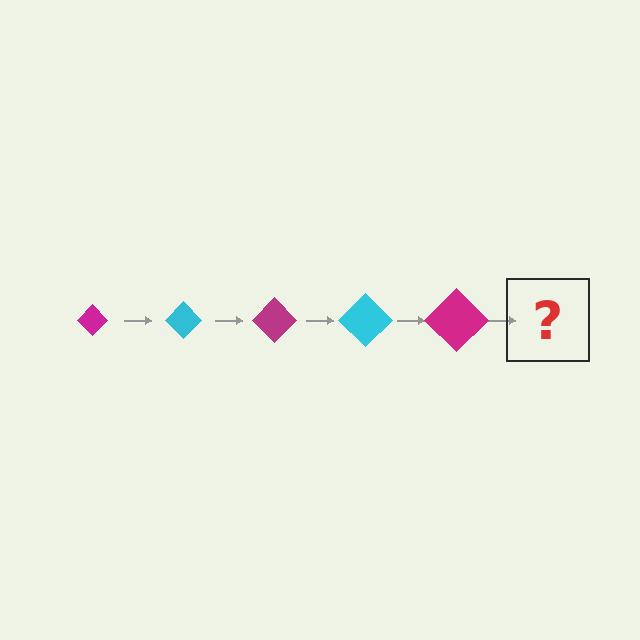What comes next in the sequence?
The next element should be a cyan diamond, larger than the previous one.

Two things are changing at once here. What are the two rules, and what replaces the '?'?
The two rules are that the diamond grows larger each step and the color cycles through magenta and cyan. The '?' should be a cyan diamond, larger than the previous one.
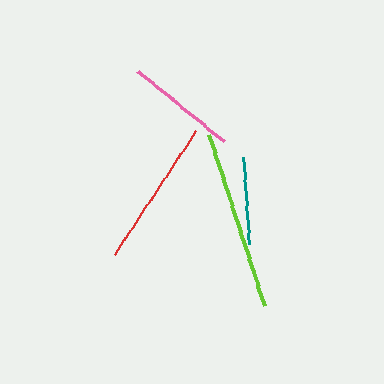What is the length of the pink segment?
The pink segment is approximately 112 pixels long.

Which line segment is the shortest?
The teal line is the shortest at approximately 87 pixels.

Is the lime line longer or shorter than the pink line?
The lime line is longer than the pink line.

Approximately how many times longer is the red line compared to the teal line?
The red line is approximately 1.7 times the length of the teal line.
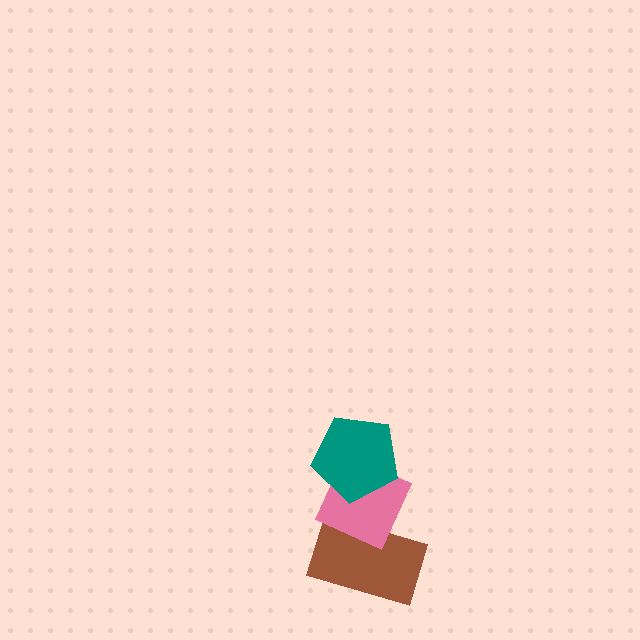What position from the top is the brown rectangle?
The brown rectangle is 3rd from the top.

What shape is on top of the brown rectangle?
The pink diamond is on top of the brown rectangle.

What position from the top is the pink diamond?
The pink diamond is 2nd from the top.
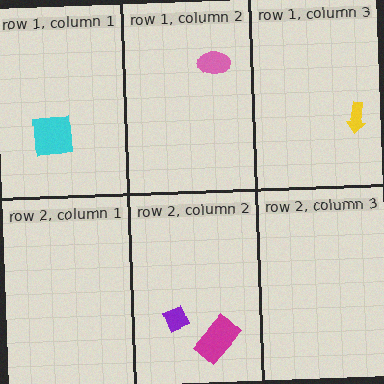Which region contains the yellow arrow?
The row 1, column 3 region.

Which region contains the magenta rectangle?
The row 2, column 2 region.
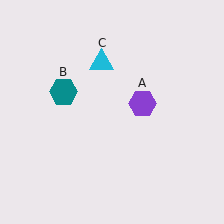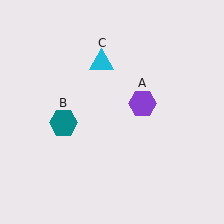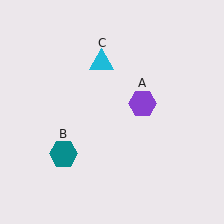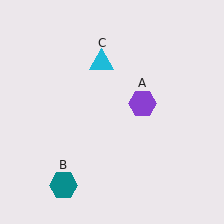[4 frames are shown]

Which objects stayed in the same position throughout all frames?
Purple hexagon (object A) and cyan triangle (object C) remained stationary.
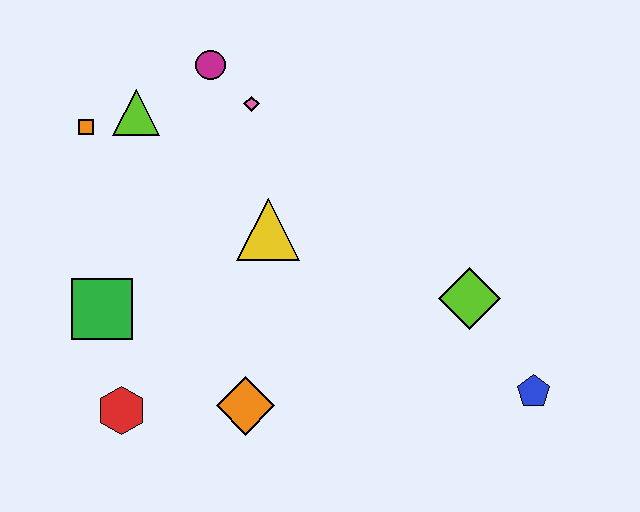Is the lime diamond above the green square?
Yes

◆ TASK STATEMENT ◆
Restate the whole of the material word for word without the pictures.

◆ EXERCISE RESPONSE ◆
What comes next in the sequence?
The next element should be a cyan diamond, larger than the previous one.

Two things are changing at once here. What are the two rules, and what replaces the '?'?
The two rules are that the diamond grows larger each step and the color cycles through magenta and cyan. The '?' should be a cyan diamond, larger than the previous one.
What is the length of the pink segment?
The pink segment is approximately 112 pixels long.

Which line segment is the shortest?
The teal line is the shortest at approximately 87 pixels.

Is the lime line longer or shorter than the pink line?
The lime line is longer than the pink line.

Approximately how many times longer is the red line compared to the teal line?
The red line is approximately 1.7 times the length of the teal line.
What position from the top is the brown rectangle?
The brown rectangle is 3rd from the top.

What shape is on top of the brown rectangle?
The pink diamond is on top of the brown rectangle.

What position from the top is the pink diamond?
The pink diamond is 2nd from the top.
Which region contains the yellow arrow?
The row 1, column 3 region.

Which region contains the magenta rectangle?
The row 2, column 2 region.
[4 frames are shown]

Which objects stayed in the same position throughout all frames?
Purple hexagon (object A) and cyan triangle (object C) remained stationary.
Is the lime diamond above the green square?
Yes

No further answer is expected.